(A block of data)
******************************

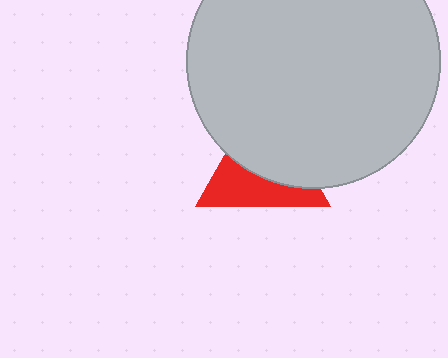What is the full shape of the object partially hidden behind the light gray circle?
The partially hidden object is a red triangle.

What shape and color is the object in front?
The object in front is a light gray circle.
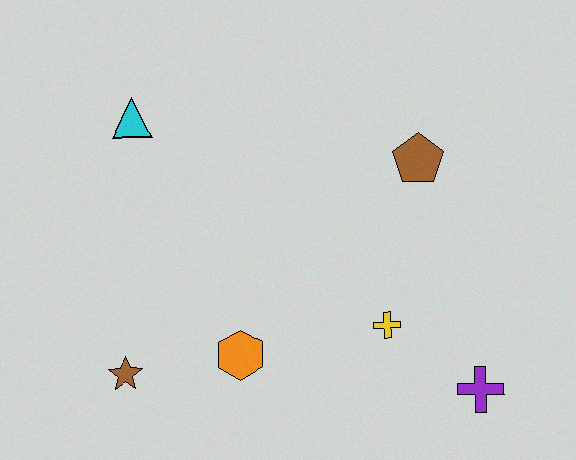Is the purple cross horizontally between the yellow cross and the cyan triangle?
No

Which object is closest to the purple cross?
The yellow cross is closest to the purple cross.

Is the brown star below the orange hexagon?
Yes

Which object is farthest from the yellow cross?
The cyan triangle is farthest from the yellow cross.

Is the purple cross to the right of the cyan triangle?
Yes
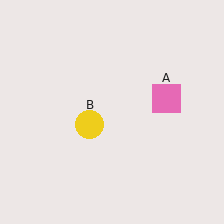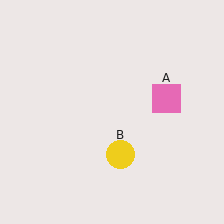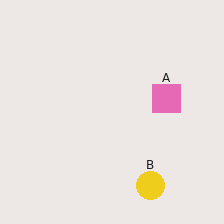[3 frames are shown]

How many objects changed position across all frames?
1 object changed position: yellow circle (object B).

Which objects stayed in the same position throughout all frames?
Pink square (object A) remained stationary.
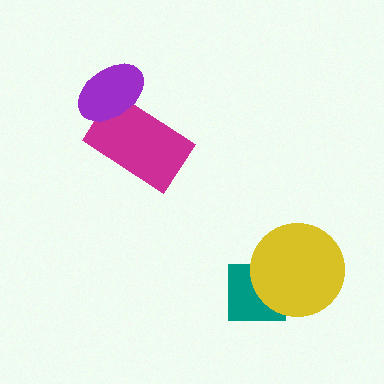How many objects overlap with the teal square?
1 object overlaps with the teal square.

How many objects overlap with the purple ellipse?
1 object overlaps with the purple ellipse.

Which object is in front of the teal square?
The yellow circle is in front of the teal square.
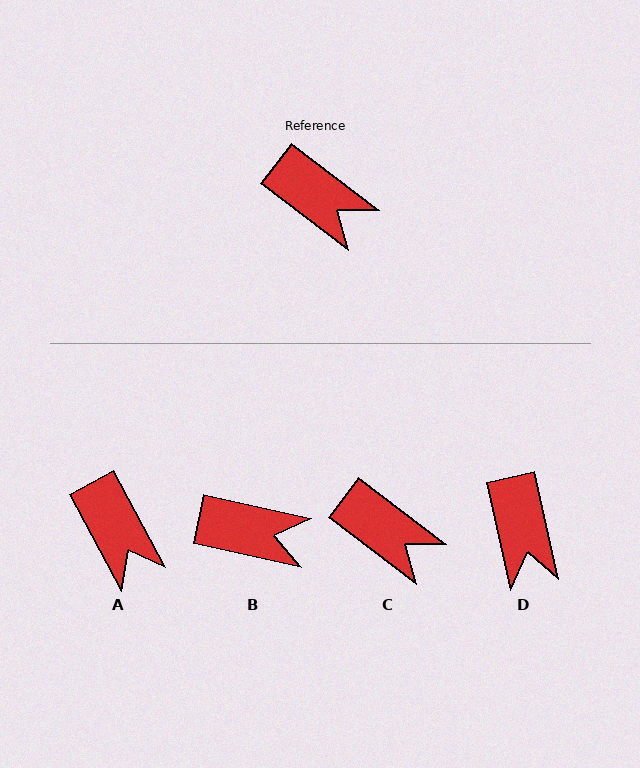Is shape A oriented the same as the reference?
No, it is off by about 24 degrees.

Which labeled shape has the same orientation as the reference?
C.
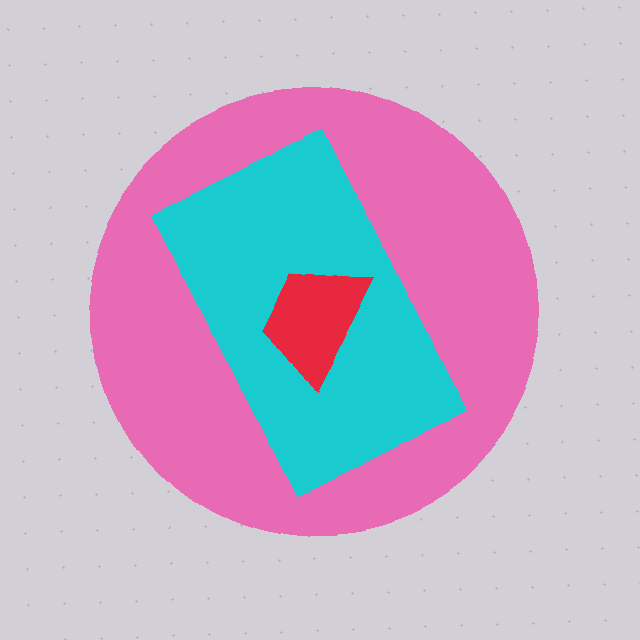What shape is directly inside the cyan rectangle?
The red trapezoid.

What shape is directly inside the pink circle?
The cyan rectangle.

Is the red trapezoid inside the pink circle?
Yes.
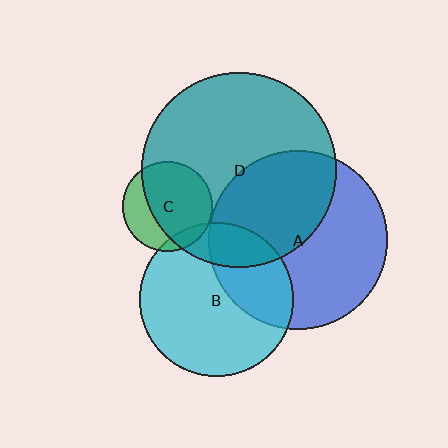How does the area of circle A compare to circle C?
Approximately 4.0 times.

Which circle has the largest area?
Circle D (teal).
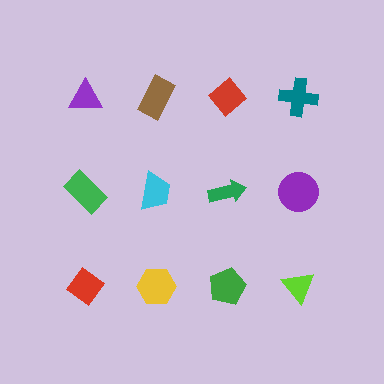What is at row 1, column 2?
A brown rectangle.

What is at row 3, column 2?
A yellow hexagon.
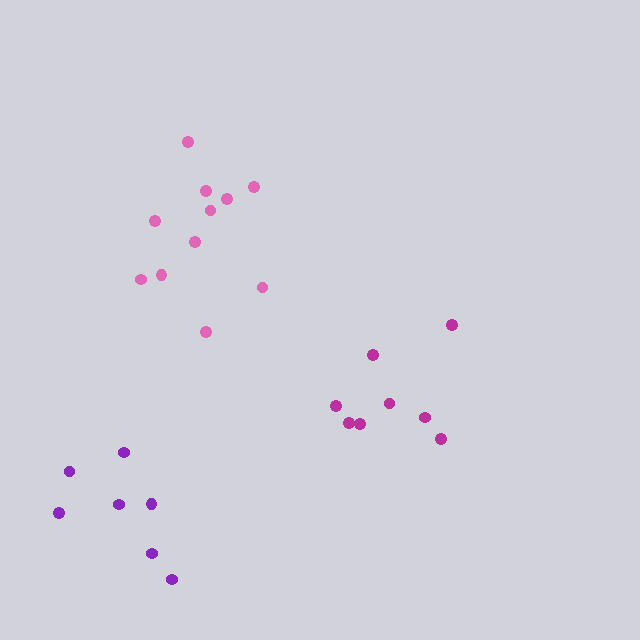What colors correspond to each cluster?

******************************

• [Aim of the task]: Each record above must be returned exactly as written, with its pictures omitted.

• [Answer for the task]:
What is the full shape of the object partially hidden behind the light gray circle?
The partially hidden object is a red triangle.

What shape and color is the object in front?
The object in front is a light gray circle.
Is the purple cross horizontally between the yellow cross and the cyan triangle?
No

Which object is closest to the purple cross?
The yellow cross is closest to the purple cross.

Is the brown star below the orange hexagon?
Yes

Which object is farthest from the yellow cross?
The cyan triangle is farthest from the yellow cross.

Is the purple cross to the right of the cyan triangle?
Yes
[3 frames are shown]

How many objects changed position across all frames?
1 object changed position: yellow circle (object B).

Which objects stayed in the same position throughout all frames?
Pink square (object A) remained stationary.
How many objects overlap with the teal square?
1 object overlaps with the teal square.

How many objects overlap with the purple ellipse?
1 object overlaps with the purple ellipse.

Which object is in front of the teal square?
The yellow circle is in front of the teal square.
Is shape A oriented the same as the reference?
No, it is off by about 24 degrees.

Which labeled shape has the same orientation as the reference?
C.
What shape is directly inside the cyan rectangle?
The red trapezoid.

What shape is directly inside the pink circle?
The cyan rectangle.

Is the red trapezoid inside the pink circle?
Yes.
How does the area of circle A compare to circle C?
Approximately 4.0 times.

Which circle has the largest area?
Circle D (teal).
What is at row 1, column 2?
A brown rectangle.

What is at row 3, column 2?
A yellow hexagon.
What colors correspond to each cluster?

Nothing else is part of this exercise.